• [TASK TO COMPLETE]: Locate the line that contains "What shapes are adjacent to row 2, column C?", then copy it and all later lines of the data below exactly, through the last one.

• [DATA SHOWN]:
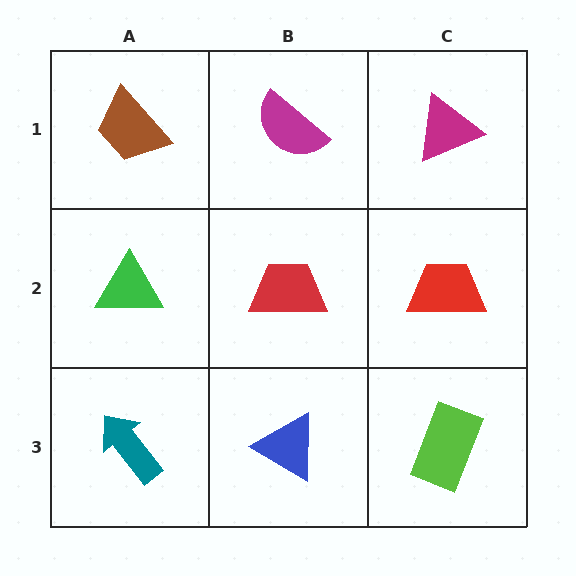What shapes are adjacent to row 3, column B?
A red trapezoid (row 2, column B), a teal arrow (row 3, column A), a lime rectangle (row 3, column C).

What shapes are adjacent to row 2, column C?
A magenta triangle (row 1, column C), a lime rectangle (row 3, column C), a red trapezoid (row 2, column B).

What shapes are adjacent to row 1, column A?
A green triangle (row 2, column A), a magenta semicircle (row 1, column B).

• [TASK RESULT]:
What shapes are adjacent to row 2, column C?
A magenta triangle (row 1, column C), a lime rectangle (row 3, column C), a red trapezoid (row 2, column B).

What shapes are adjacent to row 1, column A?
A green triangle (row 2, column A), a magenta semicircle (row 1, column B).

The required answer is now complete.